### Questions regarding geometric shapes
----
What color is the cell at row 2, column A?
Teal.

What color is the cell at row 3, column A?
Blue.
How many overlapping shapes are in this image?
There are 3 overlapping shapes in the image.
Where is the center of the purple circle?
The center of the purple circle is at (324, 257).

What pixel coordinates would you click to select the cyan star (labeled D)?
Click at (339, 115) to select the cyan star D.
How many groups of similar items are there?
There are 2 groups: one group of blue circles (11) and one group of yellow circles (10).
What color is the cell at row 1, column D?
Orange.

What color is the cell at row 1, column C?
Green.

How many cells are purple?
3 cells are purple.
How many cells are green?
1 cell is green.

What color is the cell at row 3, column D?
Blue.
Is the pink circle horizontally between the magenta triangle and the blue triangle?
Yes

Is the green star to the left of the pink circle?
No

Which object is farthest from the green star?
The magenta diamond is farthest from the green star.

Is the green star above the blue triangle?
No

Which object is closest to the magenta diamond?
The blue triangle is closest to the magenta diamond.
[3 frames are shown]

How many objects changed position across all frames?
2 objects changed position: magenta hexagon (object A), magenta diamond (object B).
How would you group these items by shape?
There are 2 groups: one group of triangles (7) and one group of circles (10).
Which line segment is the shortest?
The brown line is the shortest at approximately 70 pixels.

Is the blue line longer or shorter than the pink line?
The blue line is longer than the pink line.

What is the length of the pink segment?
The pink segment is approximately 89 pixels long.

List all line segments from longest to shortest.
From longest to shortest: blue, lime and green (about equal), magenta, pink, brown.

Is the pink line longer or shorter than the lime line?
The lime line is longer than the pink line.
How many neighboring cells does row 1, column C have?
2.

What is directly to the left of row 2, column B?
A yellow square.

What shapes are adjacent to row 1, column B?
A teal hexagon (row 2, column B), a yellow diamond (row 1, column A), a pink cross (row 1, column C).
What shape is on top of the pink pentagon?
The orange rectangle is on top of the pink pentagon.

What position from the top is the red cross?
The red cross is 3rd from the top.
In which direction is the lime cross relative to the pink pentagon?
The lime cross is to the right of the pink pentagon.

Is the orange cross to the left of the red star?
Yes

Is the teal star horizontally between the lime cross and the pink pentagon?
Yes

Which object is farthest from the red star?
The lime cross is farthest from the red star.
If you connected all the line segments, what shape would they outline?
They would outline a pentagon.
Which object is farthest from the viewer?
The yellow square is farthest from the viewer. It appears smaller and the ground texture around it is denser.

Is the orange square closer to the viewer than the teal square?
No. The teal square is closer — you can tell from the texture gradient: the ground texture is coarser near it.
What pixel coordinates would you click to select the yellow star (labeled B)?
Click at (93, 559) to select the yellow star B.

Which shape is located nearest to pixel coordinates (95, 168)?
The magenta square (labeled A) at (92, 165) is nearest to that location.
----
### The task
The lines to output run from the one containing "What is directly" to the last line of the entries; give them back exactly.

### Your response
What is directly to the left of row 2, column B?
A yellow square.

What shapes are adjacent to row 1, column B?
A teal hexagon (row 2, column B), a yellow diamond (row 1, column A), a pink cross (row 1, column C).
What shape is on top of the pink pentagon?
The orange rectangle is on top of the pink pentagon.

What position from the top is the red cross?
The red cross is 3rd from the top.
In which direction is the lime cross relative to the pink pentagon?
The lime cross is to the right of the pink pentagon.

Is the orange cross to the left of the red star?
Yes

Is the teal star horizontally between the lime cross and the pink pentagon?
Yes

Which object is farthest from the red star?
The lime cross is farthest from the red star.
If you connected all the line segments, what shape would they outline?
They would outline a pentagon.
Which object is farthest from the viewer?
The yellow square is farthest from the viewer. It appears smaller and the ground texture around it is denser.

Is the orange square closer to the viewer than the teal square?
No. The teal square is closer — you can tell from the texture gradient: the ground texture is coarser near it.
What pixel coordinates would you click to select the yellow star (labeled B)?
Click at (93, 559) to select the yellow star B.

Which shape is located nearest to pixel coordinates (95, 168)?
The magenta square (labeled A) at (92, 165) is nearest to that location.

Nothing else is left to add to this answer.